▶ TASK INPUTS:
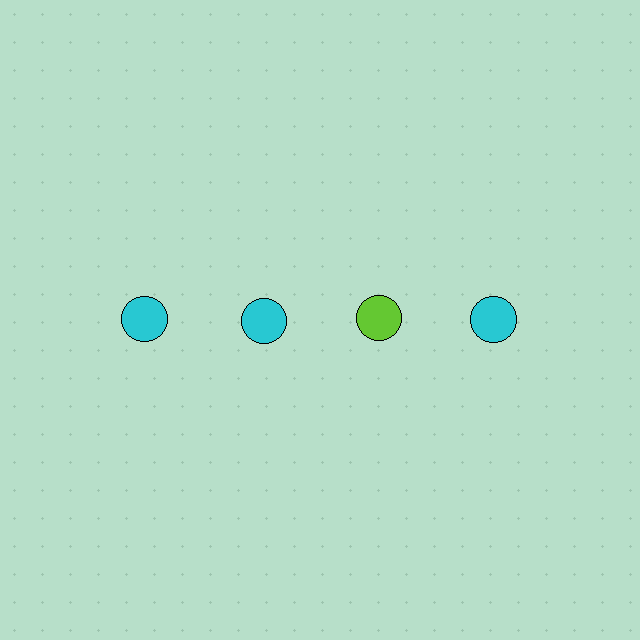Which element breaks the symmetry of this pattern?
The lime circle in the top row, second from right column breaks the symmetry. All other shapes are cyan circles.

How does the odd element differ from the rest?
It has a different color: lime instead of cyan.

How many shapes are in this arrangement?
There are 4 shapes arranged in a grid pattern.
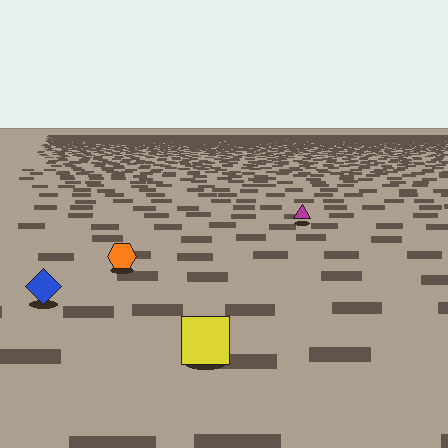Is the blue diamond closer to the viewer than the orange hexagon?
Yes. The blue diamond is closer — you can tell from the texture gradient: the ground texture is coarser near it.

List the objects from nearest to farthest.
From nearest to farthest: the yellow square, the blue diamond, the orange hexagon, the magenta triangle.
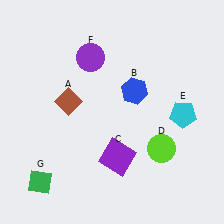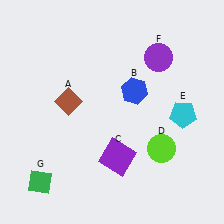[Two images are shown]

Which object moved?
The purple circle (F) moved right.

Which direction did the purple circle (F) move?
The purple circle (F) moved right.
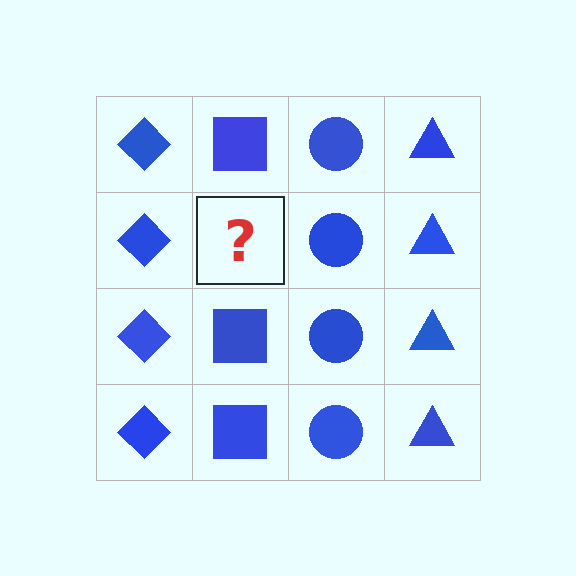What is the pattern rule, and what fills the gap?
The rule is that each column has a consistent shape. The gap should be filled with a blue square.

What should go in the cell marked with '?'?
The missing cell should contain a blue square.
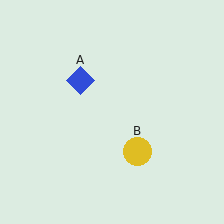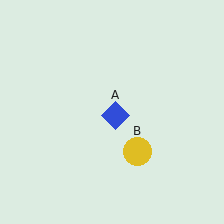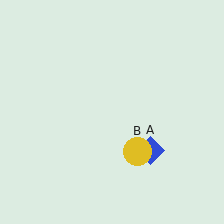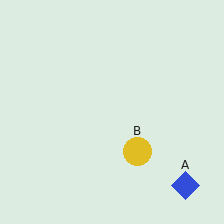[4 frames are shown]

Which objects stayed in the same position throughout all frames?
Yellow circle (object B) remained stationary.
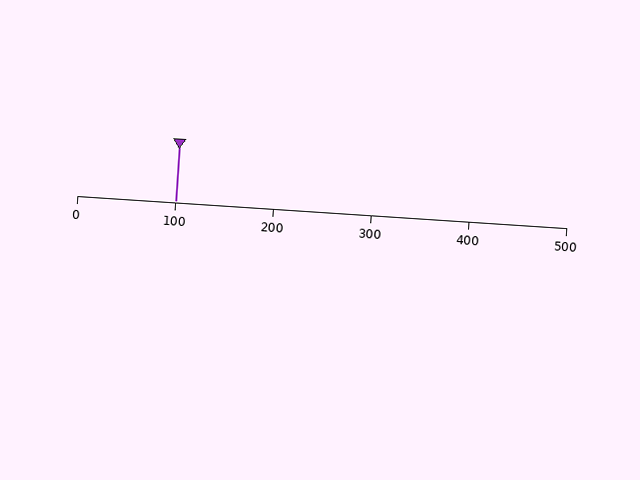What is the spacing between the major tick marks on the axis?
The major ticks are spaced 100 apart.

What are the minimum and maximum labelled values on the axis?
The axis runs from 0 to 500.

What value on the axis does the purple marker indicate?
The marker indicates approximately 100.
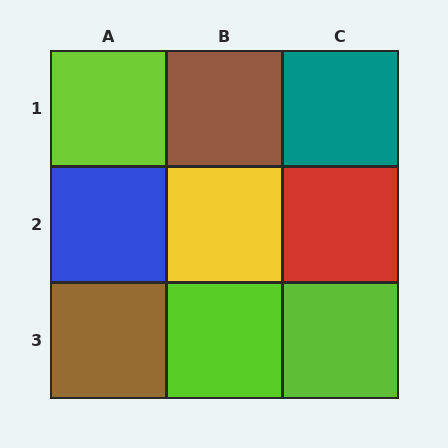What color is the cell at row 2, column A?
Blue.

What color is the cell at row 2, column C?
Red.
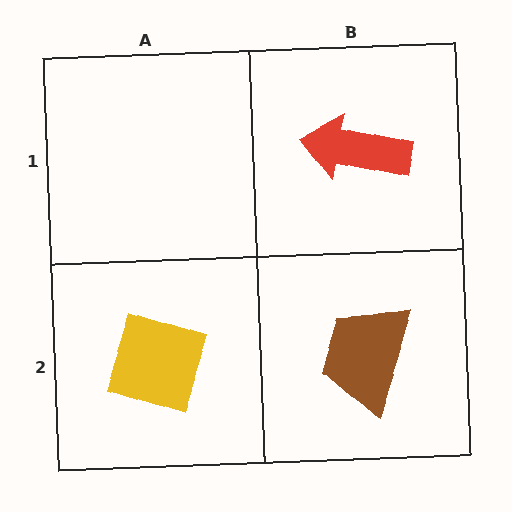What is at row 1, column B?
A red arrow.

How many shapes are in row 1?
1 shape.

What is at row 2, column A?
A yellow diamond.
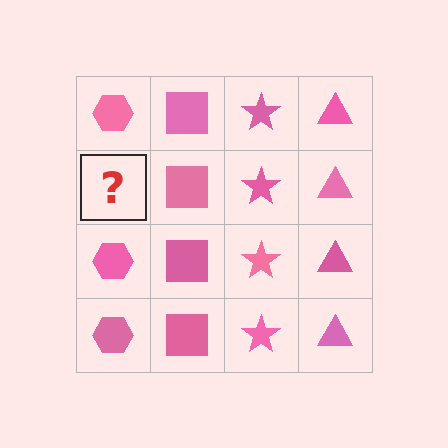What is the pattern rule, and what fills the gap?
The rule is that each column has a consistent shape. The gap should be filled with a pink hexagon.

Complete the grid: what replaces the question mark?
The question mark should be replaced with a pink hexagon.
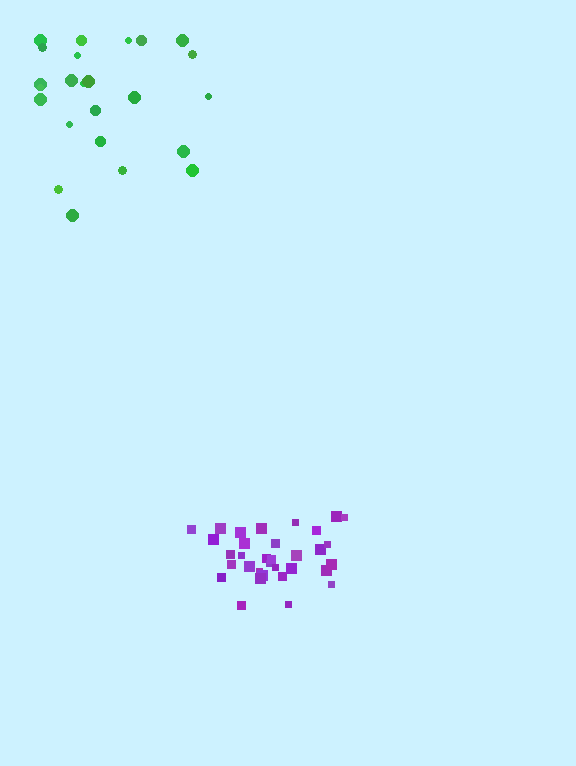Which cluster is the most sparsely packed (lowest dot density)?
Green.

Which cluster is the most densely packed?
Purple.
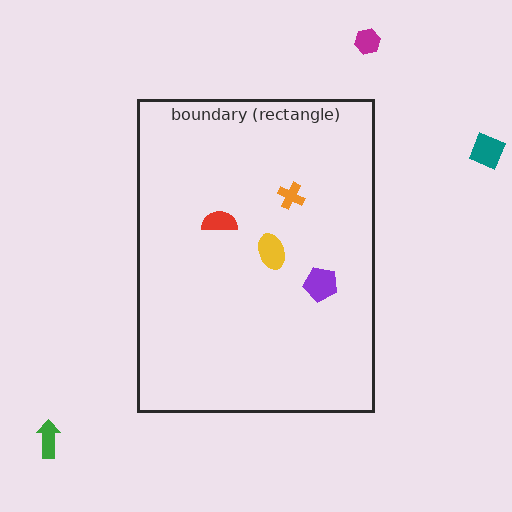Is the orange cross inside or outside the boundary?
Inside.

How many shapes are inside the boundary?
4 inside, 3 outside.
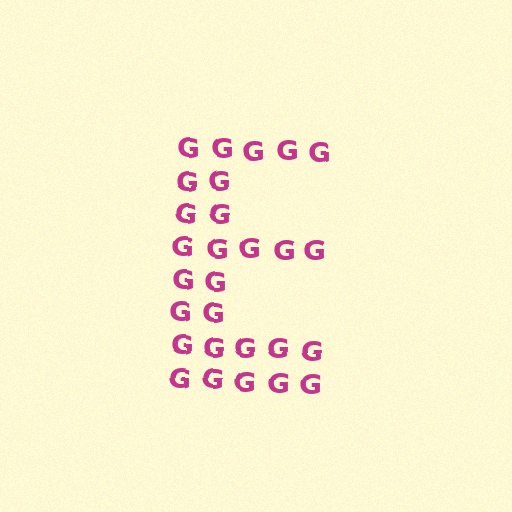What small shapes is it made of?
It is made of small letter G's.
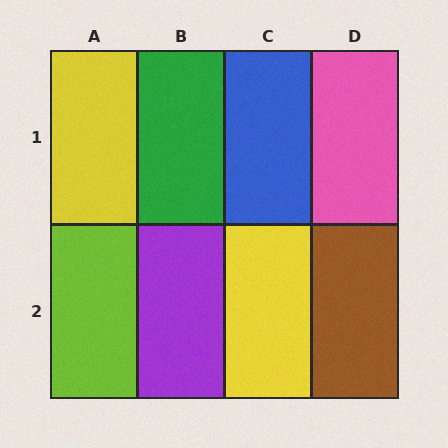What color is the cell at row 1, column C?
Blue.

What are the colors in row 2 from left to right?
Lime, purple, yellow, brown.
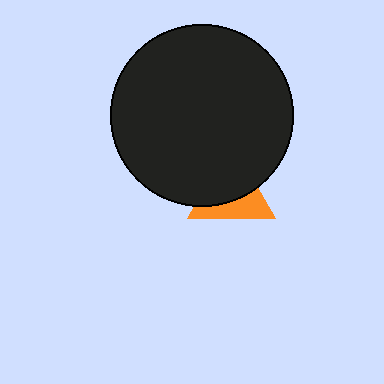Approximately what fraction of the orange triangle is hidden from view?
Roughly 58% of the orange triangle is hidden behind the black circle.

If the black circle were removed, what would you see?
You would see the complete orange triangle.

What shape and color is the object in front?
The object in front is a black circle.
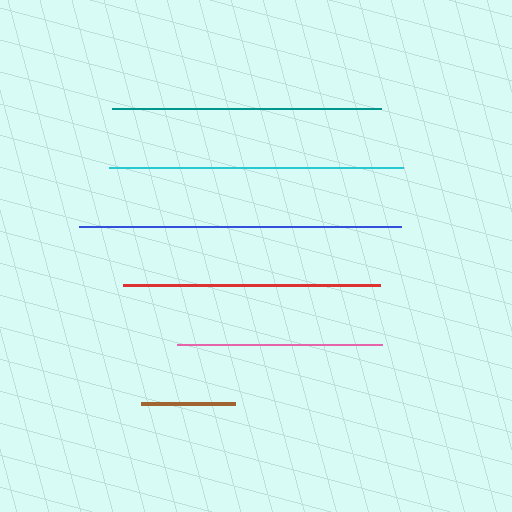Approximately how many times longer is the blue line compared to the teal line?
The blue line is approximately 1.2 times the length of the teal line.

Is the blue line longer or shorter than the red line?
The blue line is longer than the red line.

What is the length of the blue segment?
The blue segment is approximately 322 pixels long.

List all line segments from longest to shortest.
From longest to shortest: blue and cyan (about equal), teal and red (about equal), pink, brown.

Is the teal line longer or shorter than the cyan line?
The cyan and teal lines are approximately the same length (about 294 and 268 pixels).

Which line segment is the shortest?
The brown line is the shortest at approximately 94 pixels.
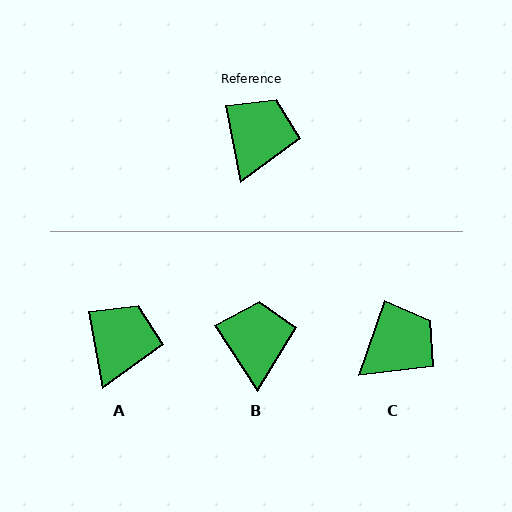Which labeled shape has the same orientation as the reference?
A.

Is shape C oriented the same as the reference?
No, it is off by about 29 degrees.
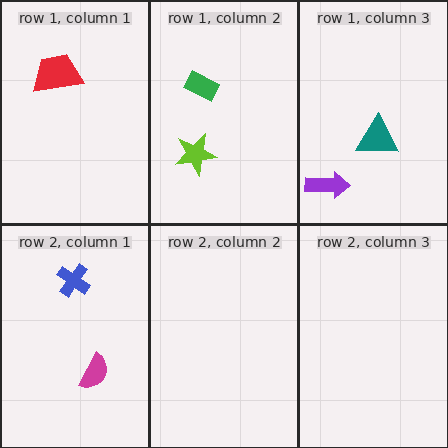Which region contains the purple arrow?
The row 1, column 3 region.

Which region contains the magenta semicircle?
The row 2, column 1 region.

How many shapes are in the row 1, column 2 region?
2.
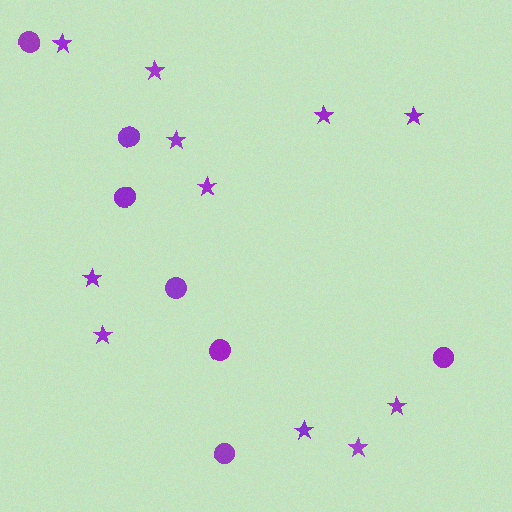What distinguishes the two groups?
There are 2 groups: one group of circles (7) and one group of stars (11).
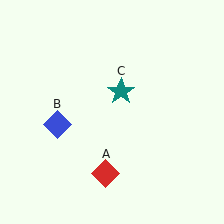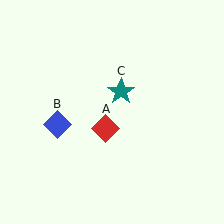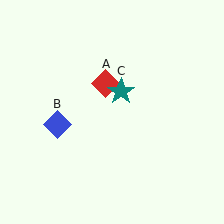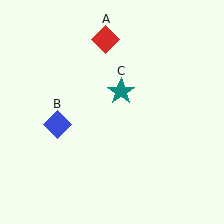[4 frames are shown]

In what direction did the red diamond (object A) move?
The red diamond (object A) moved up.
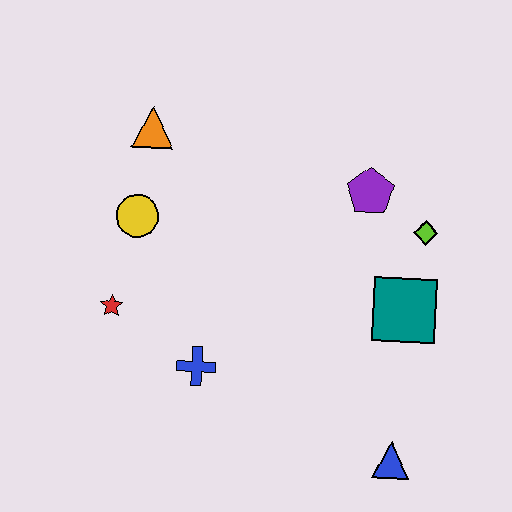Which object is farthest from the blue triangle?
The orange triangle is farthest from the blue triangle.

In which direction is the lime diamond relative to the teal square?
The lime diamond is above the teal square.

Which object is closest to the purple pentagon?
The lime diamond is closest to the purple pentagon.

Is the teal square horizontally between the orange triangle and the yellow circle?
No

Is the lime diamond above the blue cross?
Yes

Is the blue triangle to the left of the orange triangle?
No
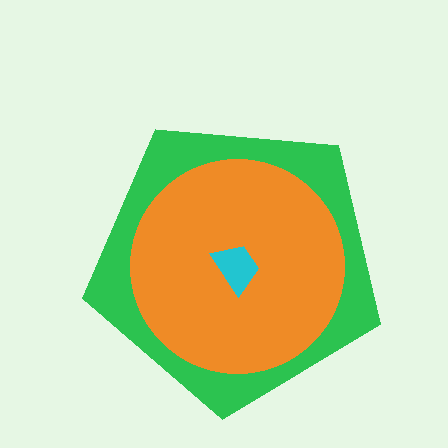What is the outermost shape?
The green pentagon.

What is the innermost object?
The cyan trapezoid.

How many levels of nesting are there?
3.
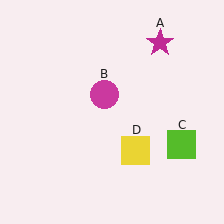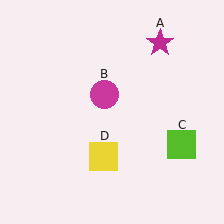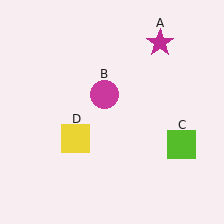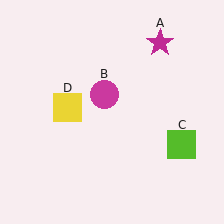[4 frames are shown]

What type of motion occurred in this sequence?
The yellow square (object D) rotated clockwise around the center of the scene.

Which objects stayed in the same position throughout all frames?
Magenta star (object A) and magenta circle (object B) and lime square (object C) remained stationary.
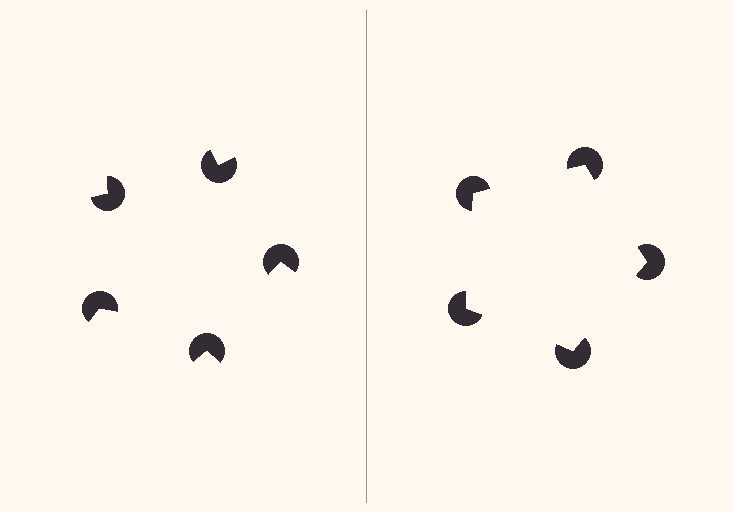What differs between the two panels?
The pac-man discs are positioned identically on both sides; only the wedge orientations differ. On the right they align to a pentagon; on the left they are misaligned.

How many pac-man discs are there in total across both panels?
10 — 5 on each side.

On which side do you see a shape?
An illusory pentagon appears on the right side. On the left side the wedge cuts are rotated, so no coherent shape forms.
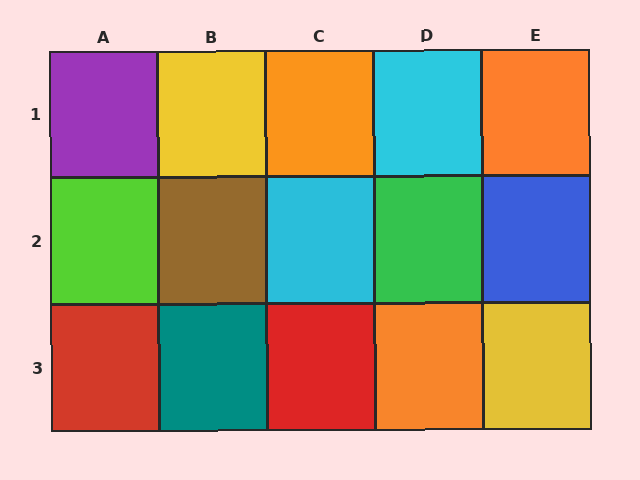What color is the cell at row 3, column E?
Yellow.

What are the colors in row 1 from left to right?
Purple, yellow, orange, cyan, orange.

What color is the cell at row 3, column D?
Orange.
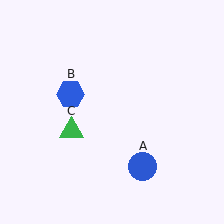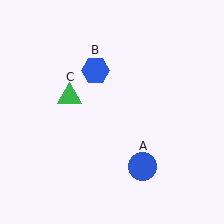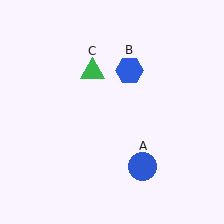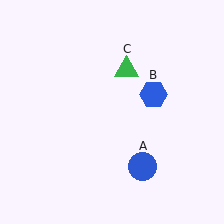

▶ SET PROBLEM:
Repeat the lines from the line containing "On which side do you see a shape?" through the end of the material above exactly, with no pictures and nothing else.

▶ REPLY:
On which side do you see a shape?
An illusory pentagon appears on the right side. On the left side the wedge cuts are rotated, so no coherent shape forms.
What color is the cell at row 3, column E?
Yellow.

What are the colors in row 1 from left to right?
Purple, yellow, orange, cyan, orange.

What color is the cell at row 3, column D?
Orange.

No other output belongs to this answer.